Copy all of the material exactly. Pictures are not to appear in the copy.

■ **Material provided**:
——

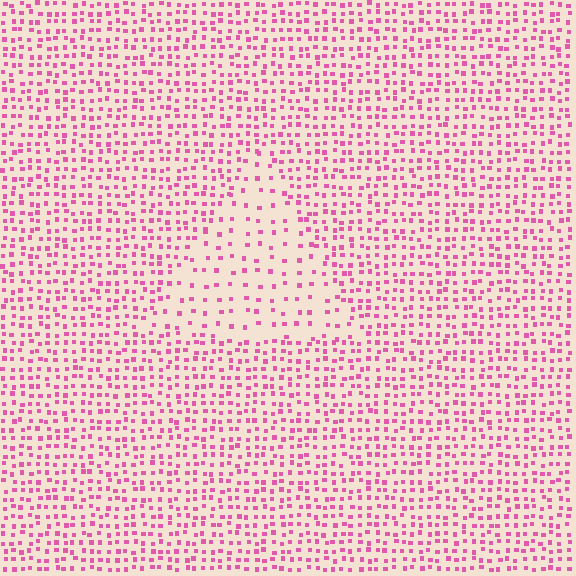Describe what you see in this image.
The image contains small pink elements arranged at two different densities. A triangle-shaped region is visible where the elements are less densely packed than the surrounding area.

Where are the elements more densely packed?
The elements are more densely packed outside the triangle boundary.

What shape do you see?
I see a triangle.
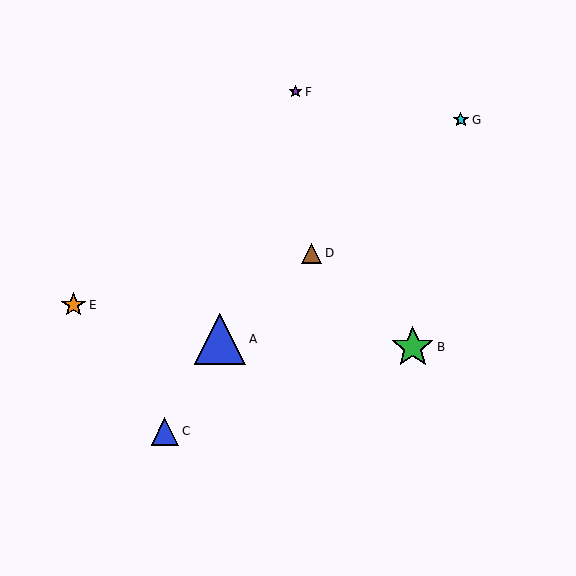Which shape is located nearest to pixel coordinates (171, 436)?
The blue triangle (labeled C) at (165, 431) is nearest to that location.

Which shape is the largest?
The blue triangle (labeled A) is the largest.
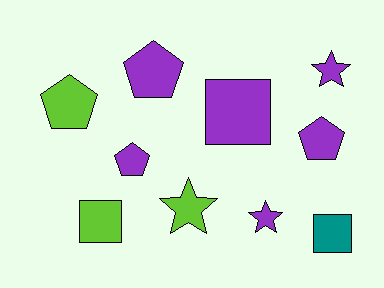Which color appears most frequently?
Purple, with 6 objects.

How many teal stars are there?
There are no teal stars.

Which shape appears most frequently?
Pentagon, with 4 objects.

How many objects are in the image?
There are 10 objects.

——

■ **Output of the task**:
Describe what you see in this image.
The image contains small pink elements arranged at two different densities. A triangle-shaped region is visible where the elements are less densely packed than the surrounding area.

Where are the elements more densely packed?
The elements are more densely packed outside the triangle boundary.

What shape do you see?
I see a triangle.
Which shape is located nearest to pixel coordinates (171, 436)?
The blue triangle (labeled C) at (165, 431) is nearest to that location.

Which shape is the largest?
The blue triangle (labeled A) is the largest.
Which color appears most frequently?
Purple, with 6 objects.

How many teal stars are there?
There are no teal stars.

Which shape appears most frequently?
Pentagon, with 4 objects.

How many objects are in the image?
There are 10 objects.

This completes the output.